Take the lines from the one containing "Between which two" through the final line below and restate them exactly. Omit the pictures.

-- Start DATA FOR THE TASK --

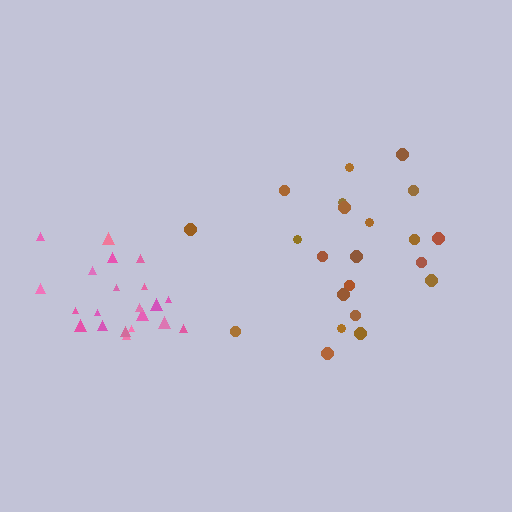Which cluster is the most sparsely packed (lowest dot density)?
Brown.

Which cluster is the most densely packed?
Pink.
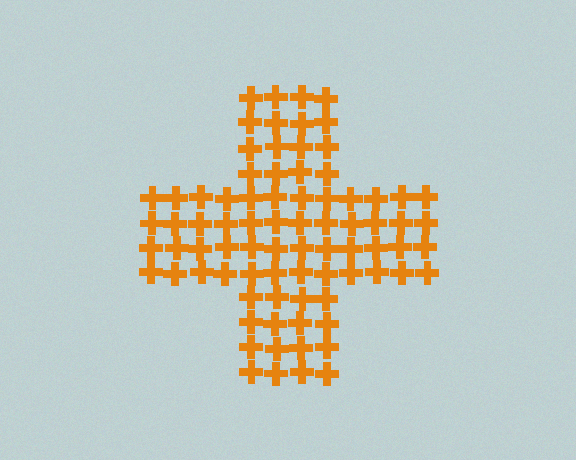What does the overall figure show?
The overall figure shows a cross.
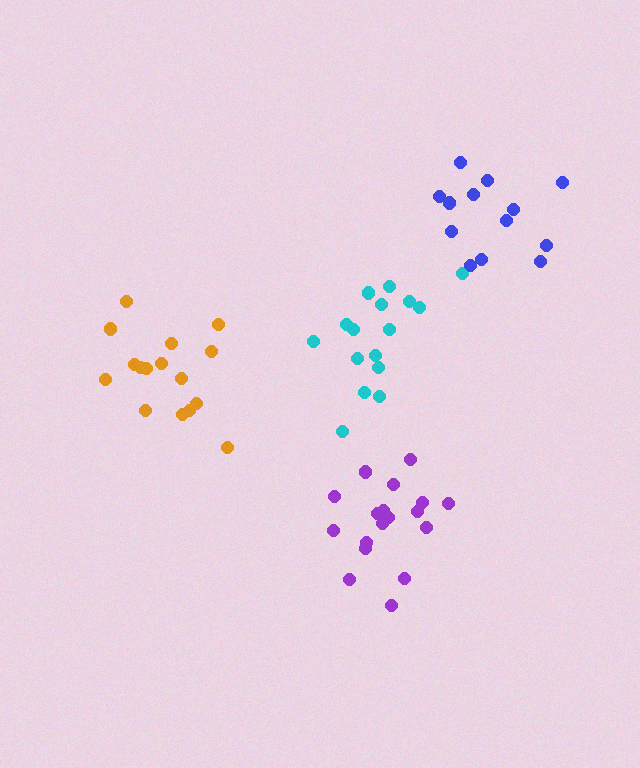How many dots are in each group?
Group 1: 16 dots, Group 2: 16 dots, Group 3: 18 dots, Group 4: 13 dots (63 total).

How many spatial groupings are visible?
There are 4 spatial groupings.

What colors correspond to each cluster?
The clusters are colored: orange, cyan, purple, blue.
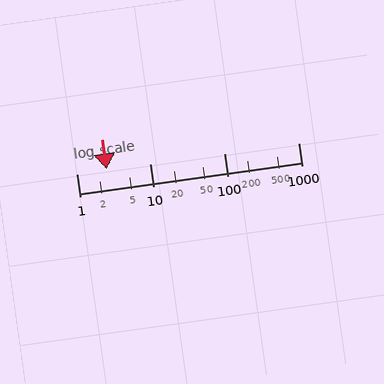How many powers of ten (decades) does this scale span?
The scale spans 3 decades, from 1 to 1000.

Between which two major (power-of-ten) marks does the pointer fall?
The pointer is between 1 and 10.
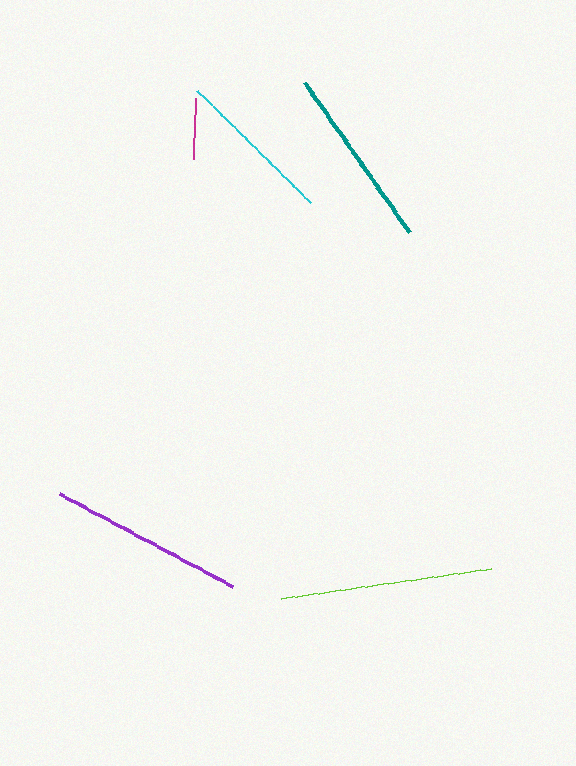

-- End DATA FOR THE TASK --

→ RESPONSE TO THIS EXERCISE
Between which two major (power-of-ten) marks does the pointer fall?
The pointer is between 1 and 10.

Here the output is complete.